**PROBLEM REQUIREMENTS**. Write the material out again in full, word for word. Do not include the pictures.

**AVAILABLE RECORDS**.
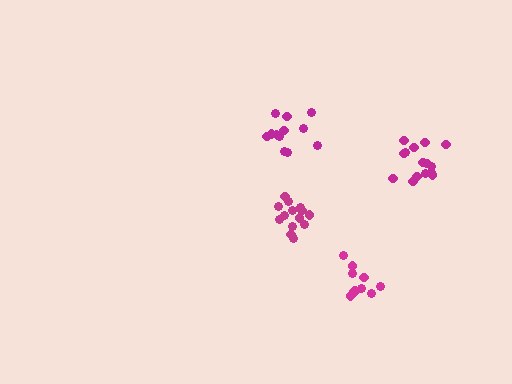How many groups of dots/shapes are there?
There are 4 groups.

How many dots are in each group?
Group 1: 14 dots, Group 2: 10 dots, Group 3: 12 dots, Group 4: 15 dots (51 total).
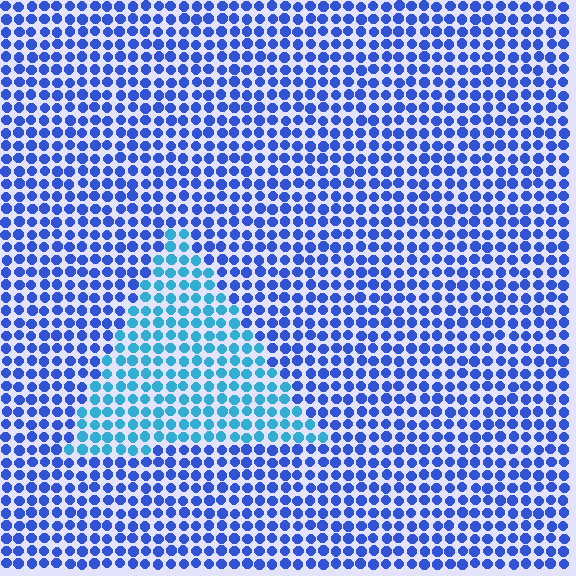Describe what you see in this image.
The image is filled with small blue elements in a uniform arrangement. A triangle-shaped region is visible where the elements are tinted to a slightly different hue, forming a subtle color boundary.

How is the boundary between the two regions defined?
The boundary is defined purely by a slight shift in hue (about 34 degrees). Spacing, size, and orientation are identical on both sides.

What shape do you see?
I see a triangle.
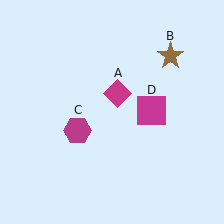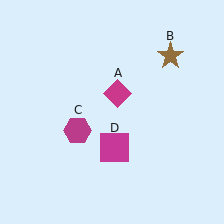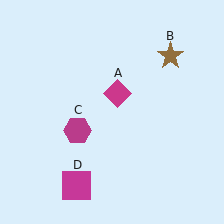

**WORKED ANSWER**.
How many groups of dots/shapes are there?
There are 4 groups.

How many dots are in each group?
Group 1: 14 dots, Group 2: 10 dots, Group 3: 12 dots, Group 4: 15 dots (51 total).
Describe what you see in this image.
The image is filled with small blue elements in a uniform arrangement. A triangle-shaped region is visible where the elements are tinted to a slightly different hue, forming a subtle color boundary.

How is the boundary between the two regions defined?
The boundary is defined purely by a slight shift in hue (about 34 degrees). Spacing, size, and orientation are identical on both sides.

What shape do you see?
I see a triangle.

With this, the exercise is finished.